- Given exercise
Leaving out all pictures, transcribe exactly the lines between the line with "How many pink" and the last line of the records below, both included.

- Records from a geometry dataset
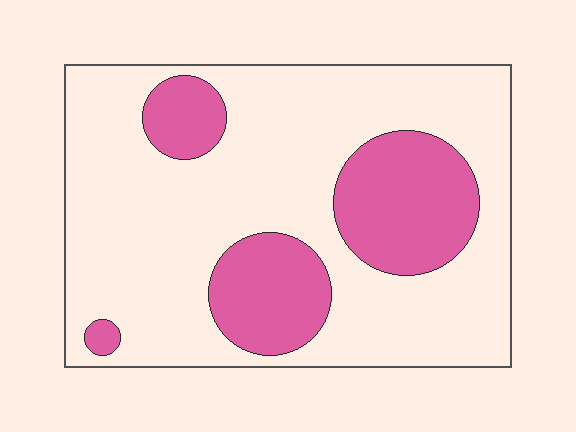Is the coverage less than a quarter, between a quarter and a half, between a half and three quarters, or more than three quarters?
Between a quarter and a half.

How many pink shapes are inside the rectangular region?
4.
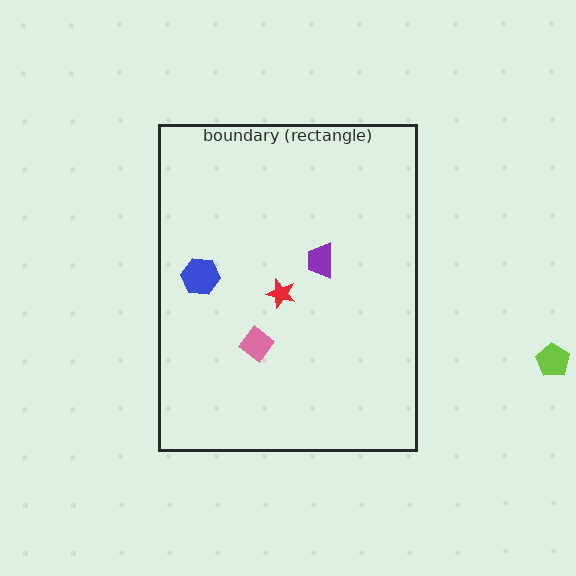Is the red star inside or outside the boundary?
Inside.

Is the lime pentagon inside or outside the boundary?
Outside.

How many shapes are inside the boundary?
4 inside, 1 outside.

- Solution to this problem
How many pink shapes are inside the rectangular region?
4.
Is the red star inside or outside the boundary?
Inside.

Is the lime pentagon inside or outside the boundary?
Outside.

How many shapes are inside the boundary?
4 inside, 1 outside.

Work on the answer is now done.